§ **Exercise prompt**:
Output all entries verbatim. Skip pictures.

§ **Provided entries**:
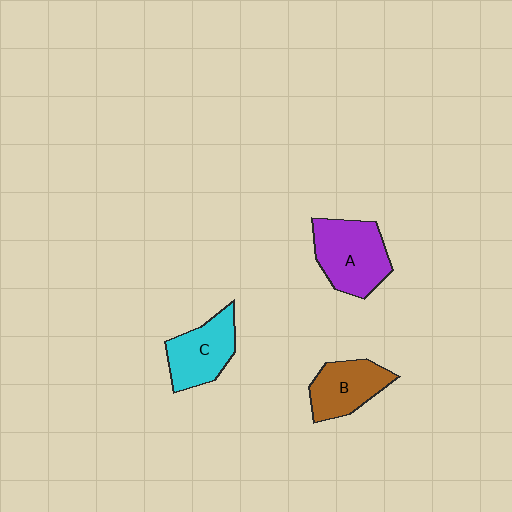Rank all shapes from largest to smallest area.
From largest to smallest: A (purple), C (cyan), B (brown).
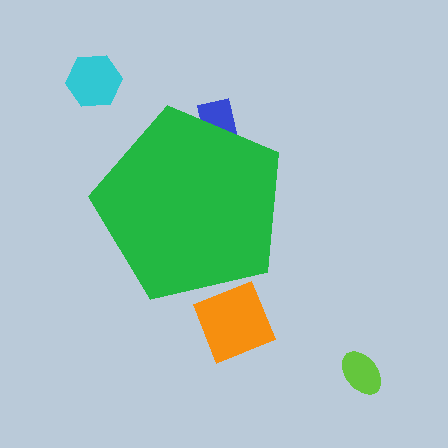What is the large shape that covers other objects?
A green pentagon.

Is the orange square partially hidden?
No, the orange square is fully visible.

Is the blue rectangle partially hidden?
Yes, the blue rectangle is partially hidden behind the green pentagon.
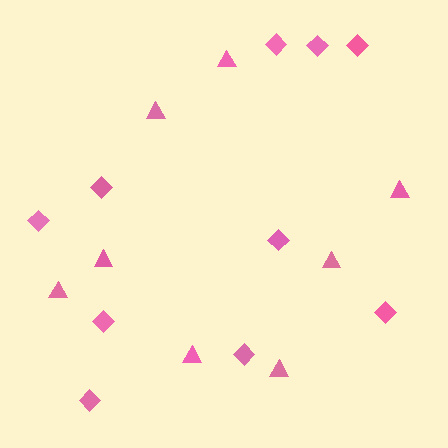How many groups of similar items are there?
There are 2 groups: one group of triangles (8) and one group of diamonds (10).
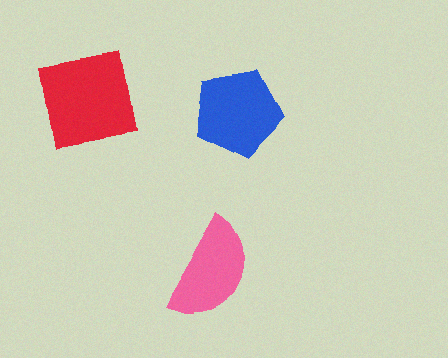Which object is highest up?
The red square is topmost.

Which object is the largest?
The red square.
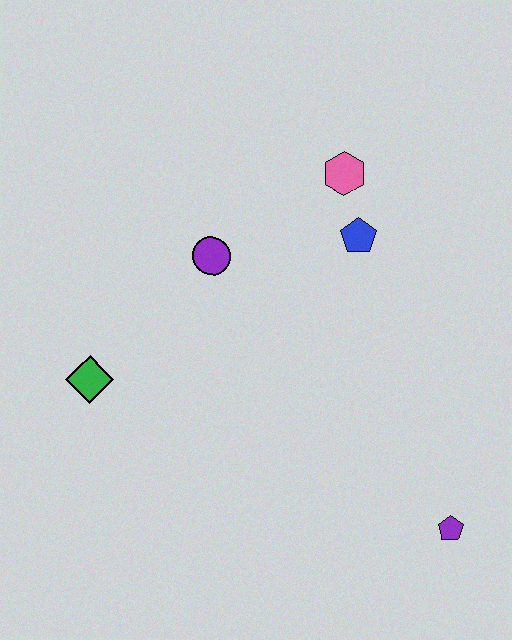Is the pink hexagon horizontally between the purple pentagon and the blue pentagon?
No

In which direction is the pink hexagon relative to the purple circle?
The pink hexagon is to the right of the purple circle.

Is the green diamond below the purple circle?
Yes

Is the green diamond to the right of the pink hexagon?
No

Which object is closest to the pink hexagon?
The blue pentagon is closest to the pink hexagon.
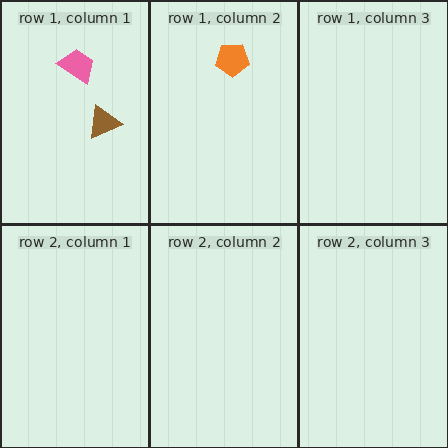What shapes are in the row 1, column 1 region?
The brown triangle, the pink trapezoid.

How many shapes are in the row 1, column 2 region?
1.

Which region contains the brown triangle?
The row 1, column 1 region.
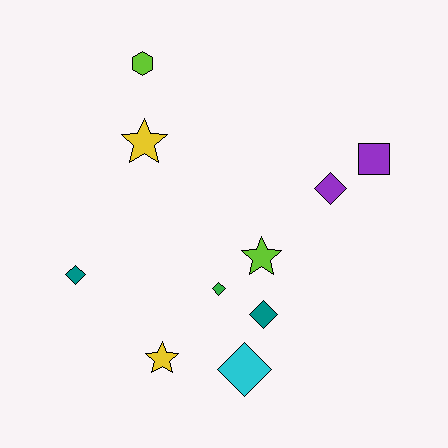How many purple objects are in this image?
There are 2 purple objects.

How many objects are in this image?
There are 10 objects.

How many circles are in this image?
There are no circles.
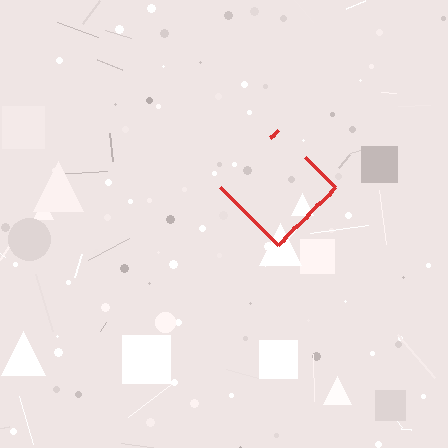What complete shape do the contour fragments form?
The contour fragments form a diamond.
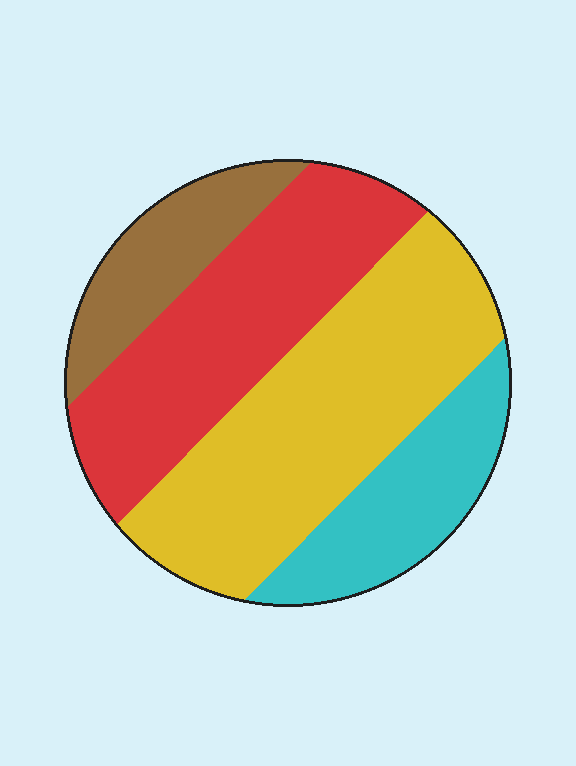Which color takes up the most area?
Yellow, at roughly 40%.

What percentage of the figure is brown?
Brown takes up about one eighth (1/8) of the figure.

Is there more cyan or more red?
Red.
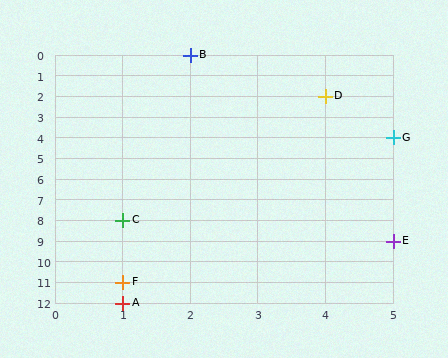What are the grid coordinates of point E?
Point E is at grid coordinates (5, 9).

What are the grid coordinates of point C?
Point C is at grid coordinates (1, 8).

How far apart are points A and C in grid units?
Points A and C are 4 rows apart.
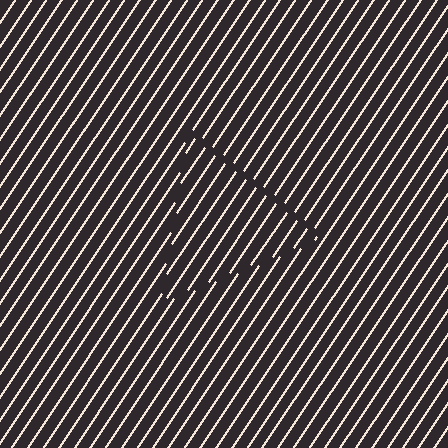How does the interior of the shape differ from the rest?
The interior of the shape contains the same grating, shifted by half a period — the contour is defined by the phase discontinuity where line-ends from the inner and outer gratings abut.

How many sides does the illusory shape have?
3 sides — the line-ends trace a triangle.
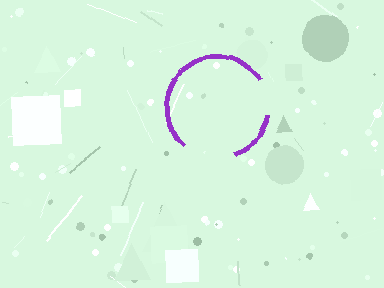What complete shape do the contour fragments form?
The contour fragments form a circle.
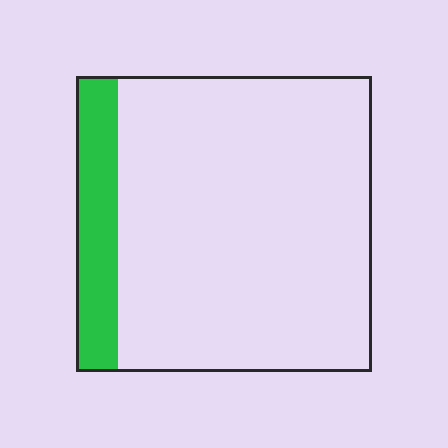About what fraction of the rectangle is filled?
About one eighth (1/8).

§ **Written answer**:
Rank all shapes from largest to smallest area.
From largest to smallest: A (purple), C (cyan), B (brown).
What is the large shape that covers other objects?
A green pentagon.

Is the orange square partially hidden?
No, the orange square is fully visible.

Is the blue rectangle partially hidden?
Yes, the blue rectangle is partially hidden behind the green pentagon.
How many groups of similar items are there?
There are 2 groups: one group of triangles (8) and one group of diamonds (10).
Which object is highest up?
The red square is topmost.

Which object is the largest?
The red square.
Is the pink hexagon horizontally between the purple pentagon and the blue pentagon?
No

In which direction is the pink hexagon relative to the purple circle?
The pink hexagon is to the right of the purple circle.

Is the green diamond below the purple circle?
Yes

Is the green diamond to the right of the pink hexagon?
No

Which object is closest to the pink hexagon?
The blue pentagon is closest to the pink hexagon.
What shapes are in the row 1, column 1 region?
The brown triangle, the pink trapezoid.

How many shapes are in the row 1, column 2 region?
1.

Which region contains the brown triangle?
The row 1, column 1 region.
How many purple objects are in this image?
There are 2 purple objects.

How many objects are in this image?
There are 10 objects.

How many circles are in this image?
There are no circles.
What complete shape do the contour fragments form?
The contour fragments form a diamond.
Which color takes up the most area?
Yellow, at roughly 40%.

What percentage of the figure is brown?
Brown takes up about one eighth (1/8) of the figure.

Is there more cyan or more red?
Red.
What are the grid coordinates of point E?
Point E is at grid coordinates (5, 9).

What are the grid coordinates of point C?
Point C is at grid coordinates (1, 8).

How far apart are points A and C in grid units?
Points A and C are 4 rows apart.
How does the interior of the shape differ from the rest?
The interior of the shape contains the same grating, shifted by half a period — the contour is defined by the phase discontinuity where line-ends from the inner and outer gratings abut.

How many sides does the illusory shape have?
3 sides — the line-ends trace a triangle.
What complete shape do the contour fragments form?
The contour fragments form a circle.
About what fraction of the rectangle is filled?
About one eighth (1/8).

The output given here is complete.